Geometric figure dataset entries
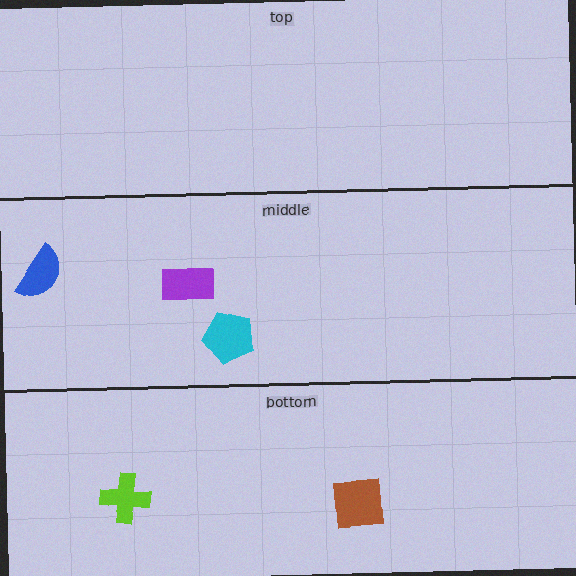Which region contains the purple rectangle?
The middle region.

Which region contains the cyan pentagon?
The middle region.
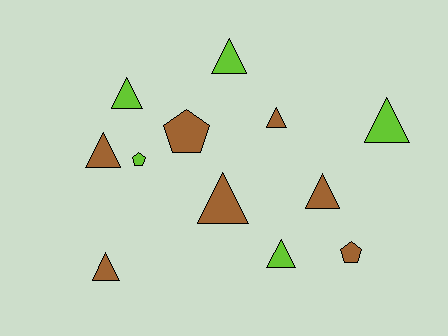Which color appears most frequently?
Brown, with 7 objects.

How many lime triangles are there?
There are 4 lime triangles.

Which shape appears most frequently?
Triangle, with 9 objects.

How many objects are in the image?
There are 12 objects.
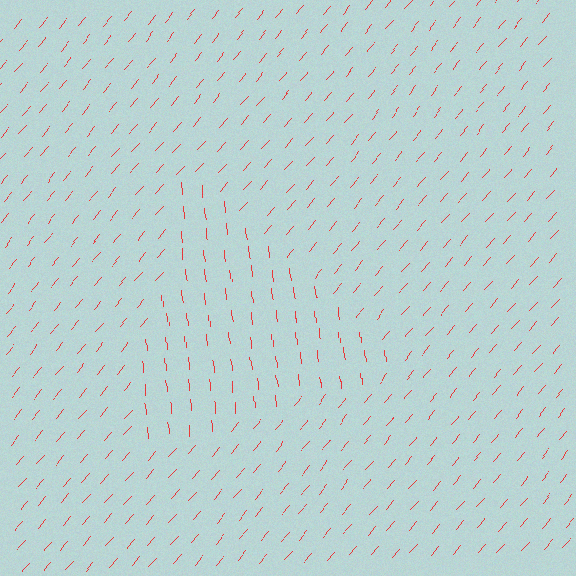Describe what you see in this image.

_Task goal_
Write out the entries again, exactly as given, skipping any images.

_Exercise solution_
Which region contains the purple rectangle?
The middle region.

Which region contains the cyan pentagon?
The middle region.
Which color appears most frequently?
Brown, with 7 objects.

How many lime triangles are there?
There are 4 lime triangles.

Which shape appears most frequently?
Triangle, with 9 objects.

How many objects are in the image?
There are 12 objects.
Describe what you see in this image.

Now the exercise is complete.